Do this:
Write out each entry, exactly the way it appears.
start Given data
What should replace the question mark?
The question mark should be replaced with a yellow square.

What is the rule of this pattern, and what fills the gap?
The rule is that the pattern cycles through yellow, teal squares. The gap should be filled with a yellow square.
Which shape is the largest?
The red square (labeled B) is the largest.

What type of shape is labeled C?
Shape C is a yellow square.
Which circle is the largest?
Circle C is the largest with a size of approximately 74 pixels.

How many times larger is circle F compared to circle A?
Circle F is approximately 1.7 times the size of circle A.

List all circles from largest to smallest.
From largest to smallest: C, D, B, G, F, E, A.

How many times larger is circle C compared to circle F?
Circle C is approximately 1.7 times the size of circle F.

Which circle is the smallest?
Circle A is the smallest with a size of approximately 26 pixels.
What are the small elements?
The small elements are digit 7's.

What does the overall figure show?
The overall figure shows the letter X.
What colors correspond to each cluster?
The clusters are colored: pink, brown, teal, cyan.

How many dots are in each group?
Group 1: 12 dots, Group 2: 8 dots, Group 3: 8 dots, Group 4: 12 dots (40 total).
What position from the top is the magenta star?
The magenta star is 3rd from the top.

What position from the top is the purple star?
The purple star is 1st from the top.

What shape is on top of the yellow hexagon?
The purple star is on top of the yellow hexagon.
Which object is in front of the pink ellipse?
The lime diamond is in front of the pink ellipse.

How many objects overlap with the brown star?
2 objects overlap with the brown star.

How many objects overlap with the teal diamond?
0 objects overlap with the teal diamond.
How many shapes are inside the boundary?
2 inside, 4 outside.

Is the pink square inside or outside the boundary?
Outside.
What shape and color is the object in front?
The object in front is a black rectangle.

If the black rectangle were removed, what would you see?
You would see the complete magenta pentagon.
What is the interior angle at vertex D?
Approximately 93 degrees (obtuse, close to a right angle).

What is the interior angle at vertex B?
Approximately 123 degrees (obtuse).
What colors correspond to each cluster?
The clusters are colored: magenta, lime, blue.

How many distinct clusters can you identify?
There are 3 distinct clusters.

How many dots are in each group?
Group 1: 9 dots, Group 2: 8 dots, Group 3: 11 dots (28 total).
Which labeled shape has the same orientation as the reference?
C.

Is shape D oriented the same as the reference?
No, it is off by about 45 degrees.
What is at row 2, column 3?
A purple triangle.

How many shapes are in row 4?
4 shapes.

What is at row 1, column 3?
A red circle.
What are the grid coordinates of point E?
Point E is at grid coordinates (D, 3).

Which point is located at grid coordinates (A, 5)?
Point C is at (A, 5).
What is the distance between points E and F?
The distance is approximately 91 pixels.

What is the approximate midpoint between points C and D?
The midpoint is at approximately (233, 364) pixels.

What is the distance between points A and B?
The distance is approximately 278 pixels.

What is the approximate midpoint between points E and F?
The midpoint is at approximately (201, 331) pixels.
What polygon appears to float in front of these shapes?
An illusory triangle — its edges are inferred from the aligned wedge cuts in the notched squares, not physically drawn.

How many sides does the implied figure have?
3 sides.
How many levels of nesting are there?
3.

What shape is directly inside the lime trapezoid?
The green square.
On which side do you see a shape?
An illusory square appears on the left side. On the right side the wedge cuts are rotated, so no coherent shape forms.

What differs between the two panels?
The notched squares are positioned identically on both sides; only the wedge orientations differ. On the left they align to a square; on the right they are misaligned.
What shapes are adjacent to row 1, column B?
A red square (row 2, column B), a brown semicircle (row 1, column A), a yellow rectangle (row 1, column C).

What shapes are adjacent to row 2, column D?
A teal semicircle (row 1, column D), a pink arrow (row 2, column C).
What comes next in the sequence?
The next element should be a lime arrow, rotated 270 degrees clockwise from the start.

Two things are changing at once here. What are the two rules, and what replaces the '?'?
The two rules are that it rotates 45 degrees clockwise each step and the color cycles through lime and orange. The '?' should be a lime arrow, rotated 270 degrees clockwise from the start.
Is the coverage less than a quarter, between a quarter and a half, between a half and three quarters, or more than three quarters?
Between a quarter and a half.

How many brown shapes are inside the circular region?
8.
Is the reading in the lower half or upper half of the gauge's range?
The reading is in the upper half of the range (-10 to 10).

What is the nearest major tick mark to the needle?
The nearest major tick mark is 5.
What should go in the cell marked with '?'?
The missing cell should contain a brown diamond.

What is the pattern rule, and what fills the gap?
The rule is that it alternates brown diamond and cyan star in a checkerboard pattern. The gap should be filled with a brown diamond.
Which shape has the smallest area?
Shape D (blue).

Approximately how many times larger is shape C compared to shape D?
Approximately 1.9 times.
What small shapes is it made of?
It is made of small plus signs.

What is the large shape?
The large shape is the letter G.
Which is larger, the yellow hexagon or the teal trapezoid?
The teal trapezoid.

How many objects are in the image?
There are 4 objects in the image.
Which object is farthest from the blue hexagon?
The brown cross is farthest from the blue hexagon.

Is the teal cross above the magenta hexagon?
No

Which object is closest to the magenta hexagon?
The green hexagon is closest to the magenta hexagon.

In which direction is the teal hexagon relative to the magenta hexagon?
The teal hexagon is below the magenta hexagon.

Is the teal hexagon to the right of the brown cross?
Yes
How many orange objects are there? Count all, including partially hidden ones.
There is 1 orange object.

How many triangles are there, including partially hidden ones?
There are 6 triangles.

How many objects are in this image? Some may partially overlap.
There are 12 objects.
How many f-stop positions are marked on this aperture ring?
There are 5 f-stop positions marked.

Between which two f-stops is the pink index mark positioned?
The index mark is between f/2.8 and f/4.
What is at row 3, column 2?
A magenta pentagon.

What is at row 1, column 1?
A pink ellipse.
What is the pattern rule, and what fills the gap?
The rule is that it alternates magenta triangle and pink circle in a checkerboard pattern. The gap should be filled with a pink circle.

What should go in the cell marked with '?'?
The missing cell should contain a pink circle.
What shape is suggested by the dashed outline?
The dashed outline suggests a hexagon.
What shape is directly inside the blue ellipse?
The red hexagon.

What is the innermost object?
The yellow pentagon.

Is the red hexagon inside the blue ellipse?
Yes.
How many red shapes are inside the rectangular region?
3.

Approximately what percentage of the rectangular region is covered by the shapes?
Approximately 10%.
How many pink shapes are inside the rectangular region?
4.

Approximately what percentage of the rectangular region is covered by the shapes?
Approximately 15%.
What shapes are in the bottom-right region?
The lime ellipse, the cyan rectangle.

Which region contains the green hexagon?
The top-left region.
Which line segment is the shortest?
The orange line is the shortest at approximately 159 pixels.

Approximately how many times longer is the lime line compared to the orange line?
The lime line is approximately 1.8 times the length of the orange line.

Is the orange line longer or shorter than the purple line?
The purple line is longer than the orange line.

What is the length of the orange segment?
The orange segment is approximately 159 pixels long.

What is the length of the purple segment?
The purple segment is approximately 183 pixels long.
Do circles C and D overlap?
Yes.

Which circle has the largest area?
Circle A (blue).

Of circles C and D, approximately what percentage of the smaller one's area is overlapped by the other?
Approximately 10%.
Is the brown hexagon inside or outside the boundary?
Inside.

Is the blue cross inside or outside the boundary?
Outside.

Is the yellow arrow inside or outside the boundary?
end Given data
Finished answer:
What should replace the question mark?
The question mark should be replaced with a yellow square.

What is the rule of this pattern, and what fills the gap?
The rule is that the pattern cycles through yellow, teal squares. The gap should be filled with a yellow square.
Which shape is the largest?
The red square (labeled B) is the largest.

What type of shape is labeled C?
Shape C is a yellow square.
Which circle is the largest?
Circle C is the largest with a size of approximately 74 pixels.

How many times larger is circle F compared to circle A?
Circle F is approximately 1.7 times the size of circle A.

List all circles from largest to smallest.
From largest to smallest: C, D, B, G, F, E, A.

How many times larger is circle C compared to circle F?
Circle C is approximately 1.7 times the size of circle F.

Which circle is the smallest?
Circle A is the smallest with a size of approximately 26 pixels.
What are the small elements?
The small elements are digit 7's.

What does the overall figure show?
The overall figure shows the letter X.
What colors correspond to each cluster?
The clusters are colored: pink, brown, teal, cyan.

How many dots are in each group?
Group 1: 12 dots, Group 2: 8 dots, Group 3: 8 dots, Group 4: 12 dots (40 total).
What position from the top is the magenta star?
The magenta star is 3rd from the top.

What position from the top is the purple star?
The purple star is 1st from the top.

What shape is on top of the yellow hexagon?
The purple star is on top of the yellow hexagon.
Which object is in front of the pink ellipse?
The lime diamond is in front of the pink ellipse.

How many objects overlap with the brown star?
2 objects overlap with the brown star.

How many objects overlap with the teal diamond?
0 objects overlap with the teal diamond.
How many shapes are inside the boundary?
2 inside, 4 outside.

Is the pink square inside or outside the boundary?
Outside.
What shape and color is the object in front?
The object in front is a black rectangle.

If the black rectangle were removed, what would you see?
You would see the complete magenta pentagon.
What is the interior angle at vertex D?
Approximately 93 degrees (obtuse, close to a right angle).

What is the interior angle at vertex B?
Approximately 123 degrees (obtuse).
What colors correspond to each cluster?
The clusters are colored: magenta, lime, blue.

How many distinct clusters can you identify?
There are 3 distinct clusters.

How many dots are in each group?
Group 1: 9 dots, Group 2: 8 dots, Group 3: 11 dots (28 total).
Which labeled shape has the same orientation as the reference?
C.

Is shape D oriented the same as the reference?
No, it is off by about 45 degrees.
What is at row 2, column 3?
A purple triangle.

How many shapes are in row 4?
4 shapes.

What is at row 1, column 3?
A red circle.
What are the grid coordinates of point E?
Point E is at grid coordinates (D, 3).

Which point is located at grid coordinates (A, 5)?
Point C is at (A, 5).
What is the distance between points E and F?
The distance is approximately 91 pixels.

What is the approximate midpoint between points C and D?
The midpoint is at approximately (233, 364) pixels.

What is the distance between points A and B?
The distance is approximately 278 pixels.

What is the approximate midpoint between points E and F?
The midpoint is at approximately (201, 331) pixels.
What polygon appears to float in front of these shapes?
An illusory triangle — its edges are inferred from the aligned wedge cuts in the notched squares, not physically drawn.

How many sides does the implied figure have?
3 sides.
How many levels of nesting are there?
3.

What shape is directly inside the lime trapezoid?
The green square.
On which side do you see a shape?
An illusory square appears on the left side. On the right side the wedge cuts are rotated, so no coherent shape forms.

What differs between the two panels?
The notched squares are positioned identically on both sides; only the wedge orientations differ. On the left they align to a square; on the right they are misaligned.
What shapes are adjacent to row 1, column B?
A red square (row 2, column B), a brown semicircle (row 1, column A), a yellow rectangle (row 1, column C).

What shapes are adjacent to row 2, column D?
A teal semicircle (row 1, column D), a pink arrow (row 2, column C).
What comes next in the sequence?
The next element should be a lime arrow, rotated 270 degrees clockwise from the start.

Two things are changing at once here. What are the two rules, and what replaces the '?'?
The two rules are that it rotates 45 degrees clockwise each step and the color cycles through lime and orange. The '?' should be a lime arrow, rotated 270 degrees clockwise from the start.
Is the coverage less than a quarter, between a quarter and a half, between a half and three quarters, or more than three quarters?
Between a quarter and a half.

How many brown shapes are inside the circular region?
8.
Is the reading in the lower half or upper half of the gauge's range?
The reading is in the upper half of the range (-10 to 10).

What is the nearest major tick mark to the needle?
The nearest major tick mark is 5.
What should go in the cell marked with '?'?
The missing cell should contain a brown diamond.

What is the pattern rule, and what fills the gap?
The rule is that it alternates brown diamond and cyan star in a checkerboard pattern. The gap should be filled with a brown diamond.
Which shape has the smallest area?
Shape D (blue).

Approximately how many times larger is shape C compared to shape D?
Approximately 1.9 times.
What small shapes is it made of?
It is made of small plus signs.

What is the large shape?
The large shape is the letter G.
Which is larger, the yellow hexagon or the teal trapezoid?
The teal trapezoid.

How many objects are in the image?
There are 4 objects in the image.
Which object is farthest from the blue hexagon?
The brown cross is farthest from the blue hexagon.

Is the teal cross above the magenta hexagon?
No

Which object is closest to the magenta hexagon?
The green hexagon is closest to the magenta hexagon.

In which direction is the teal hexagon relative to the magenta hexagon?
The teal hexagon is below the magenta hexagon.

Is the teal hexagon to the right of the brown cross?
Yes
How many orange objects are there? Count all, including partially hidden ones.
There is 1 orange object.

How many triangles are there, including partially hidden ones?
There are 6 triangles.

How many objects are in this image? Some may partially overlap.
There are 12 objects.
How many f-stop positions are marked on this aperture ring?
There are 5 f-stop positions marked.

Between which two f-stops is the pink index mark positioned?
The index mark is between f/2.8 and f/4.
What is at row 3, column 2?
A magenta pentagon.

What is at row 1, column 1?
A pink ellipse.
What is the pattern rule, and what fills the gap?
The rule is that it alternates magenta triangle and pink circle in a checkerboard pattern. The gap should be filled with a pink circle.

What should go in the cell marked with '?'?
The missing cell should contain a pink circle.
What shape is suggested by the dashed outline?
The dashed outline suggests a hexagon.
What shape is directly inside the blue ellipse?
The red hexagon.

What is the innermost object?
The yellow pentagon.

Is the red hexagon inside the blue ellipse?
Yes.
How many red shapes are inside the rectangular region?
3.

Approximately what percentage of the rectangular region is covered by the shapes?
Approximately 10%.
How many pink shapes are inside the rectangular region?
4.

Approximately what percentage of the rectangular region is covered by the shapes?
Approximately 15%.
What shapes are in the bottom-right region?
The lime ellipse, the cyan rectangle.

Which region contains the green hexagon?
The top-left region.
Which line segment is the shortest?
The orange line is the shortest at approximately 159 pixels.

Approximately how many times longer is the lime line compared to the orange line?
The lime line is approximately 1.8 times the length of the orange line.

Is the orange line longer or shorter than the purple line?
The purple line is longer than the orange line.

What is the length of the orange segment?
The orange segment is approximately 159 pixels long.

What is the length of the purple segment?
The purple segment is approximately 183 pixels long.
Do circles C and D overlap?
Yes.

Which circle has the largest area?
Circle A (blue).

Of circles C and D, approximately what percentage of the smaller one's area is overlapped by the other?
Approximately 10%.
Is the brown hexagon inside or outside the boundary?
Inside.

Is the blue cross inside or outside the boundary?
Outside.

Is the yellow arrow inside or outside the boundary?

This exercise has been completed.